Reproduce the listing below exactly, minus its pictures.

(Dataset excerpt)

** START **

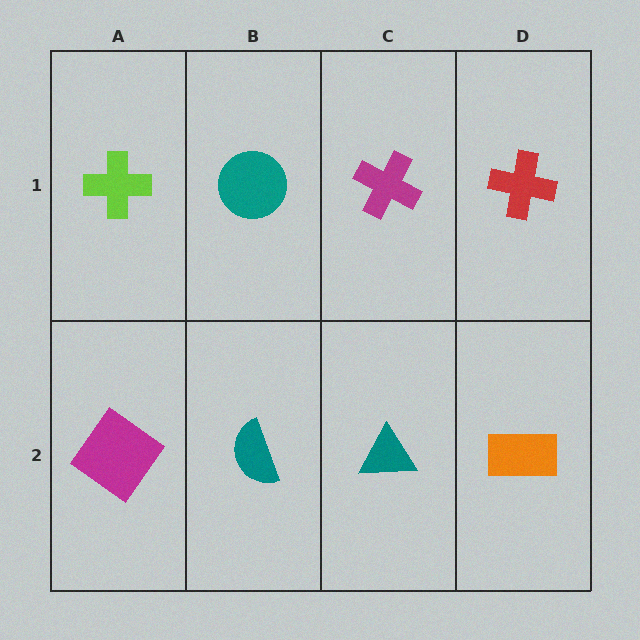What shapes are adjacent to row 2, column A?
A lime cross (row 1, column A), a teal semicircle (row 2, column B).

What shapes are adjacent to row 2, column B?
A teal circle (row 1, column B), a magenta diamond (row 2, column A), a teal triangle (row 2, column C).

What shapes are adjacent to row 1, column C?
A teal triangle (row 2, column C), a teal circle (row 1, column B), a red cross (row 1, column D).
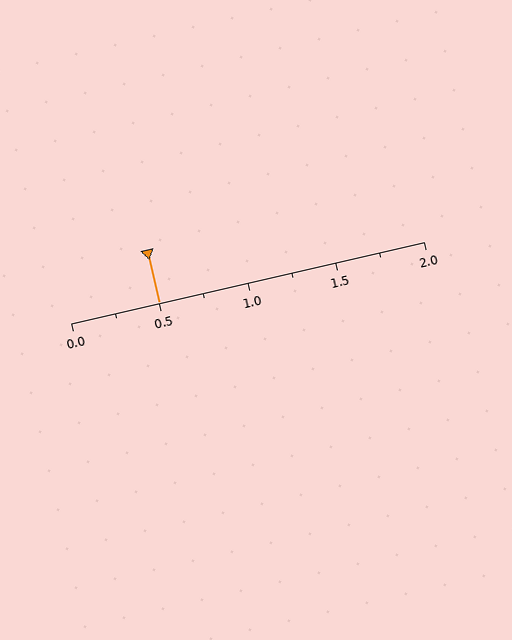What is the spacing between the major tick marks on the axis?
The major ticks are spaced 0.5 apart.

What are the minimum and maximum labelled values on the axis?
The axis runs from 0.0 to 2.0.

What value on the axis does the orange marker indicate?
The marker indicates approximately 0.5.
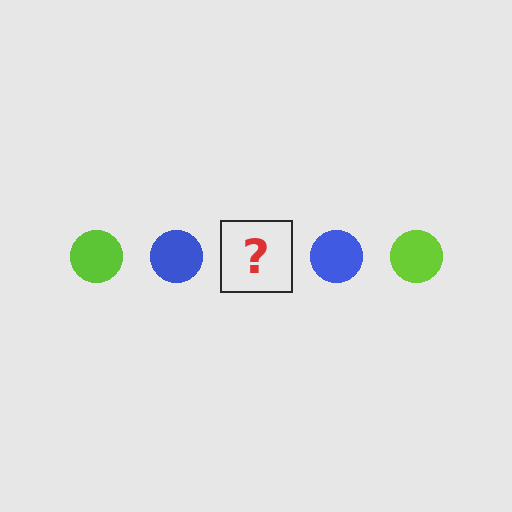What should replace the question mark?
The question mark should be replaced with a lime circle.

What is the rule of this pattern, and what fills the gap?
The rule is that the pattern cycles through lime, blue circles. The gap should be filled with a lime circle.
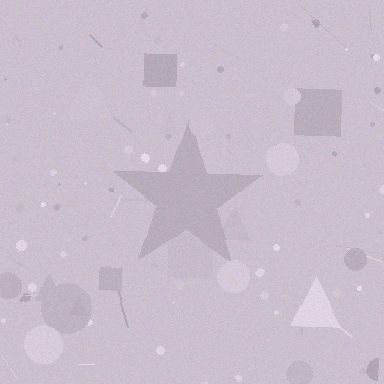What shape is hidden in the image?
A star is hidden in the image.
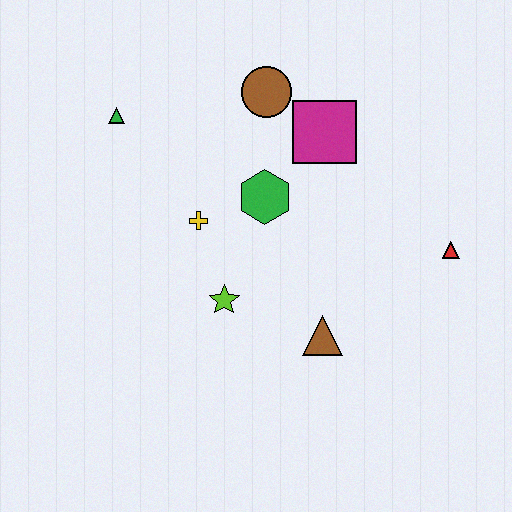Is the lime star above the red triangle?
No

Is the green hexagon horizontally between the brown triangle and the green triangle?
Yes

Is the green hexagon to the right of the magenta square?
No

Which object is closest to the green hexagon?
The yellow cross is closest to the green hexagon.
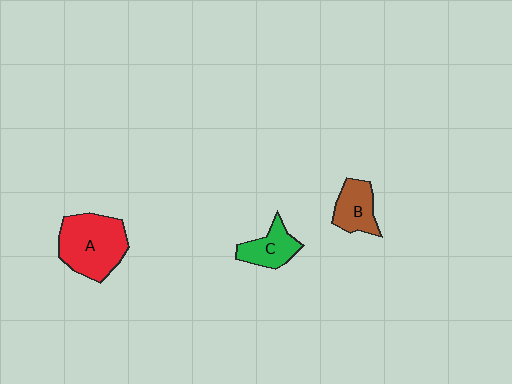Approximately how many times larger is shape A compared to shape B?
Approximately 1.9 times.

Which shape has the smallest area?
Shape C (green).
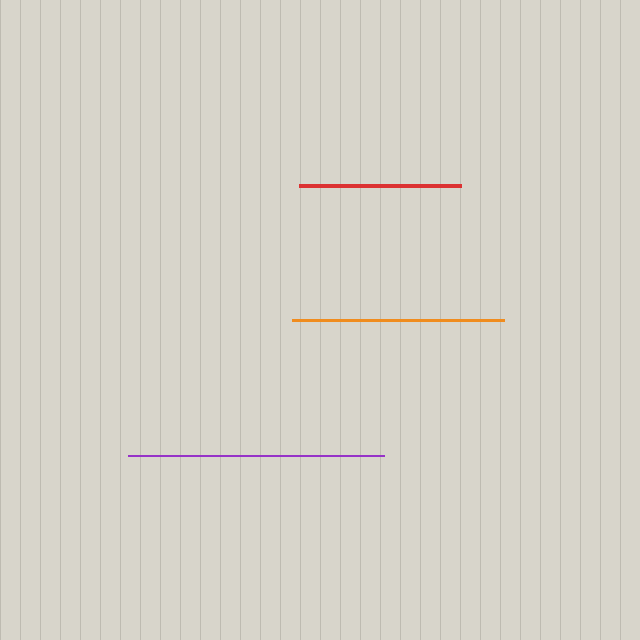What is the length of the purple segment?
The purple segment is approximately 256 pixels long.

** END **

EXERCISE RESPONSE ::
What shapes are adjacent to row 2, column A?
A lime cross (row 1, column A), a teal semicircle (row 2, column B).

What shapes are adjacent to row 2, column B?
A teal circle (row 1, column B), a magenta diamond (row 2, column A), a teal triangle (row 2, column C).

What shapes are adjacent to row 1, column C?
A teal triangle (row 2, column C), a teal circle (row 1, column B), a red cross (row 1, column D).
What is the spacing between the major tick marks on the axis?
The major ticks are spaced 0.5 apart.

What are the minimum and maximum labelled values on the axis?
The axis runs from 0.0 to 2.0.

What value on the axis does the orange marker indicate?
The marker indicates approximately 0.5.
What should replace the question mark?
The question mark should be replaced with a lime circle.

What is the rule of this pattern, and what fills the gap?
The rule is that the pattern cycles through lime, blue circles. The gap should be filled with a lime circle.
What shape is hidden in the image?
A star is hidden in the image.
Is the lime star above the red triangle?
No

Is the green hexagon horizontally between the brown triangle and the green triangle?
Yes

Is the green hexagon to the right of the magenta square?
No

Which object is closest to the green hexagon?
The yellow cross is closest to the green hexagon.
Approximately how many times larger is shape A compared to shape B?
Approximately 1.9 times.

Which shape has the smallest area?
Shape C (green).
What is the length of the purple segment?
The purple segment is approximately 256 pixels long.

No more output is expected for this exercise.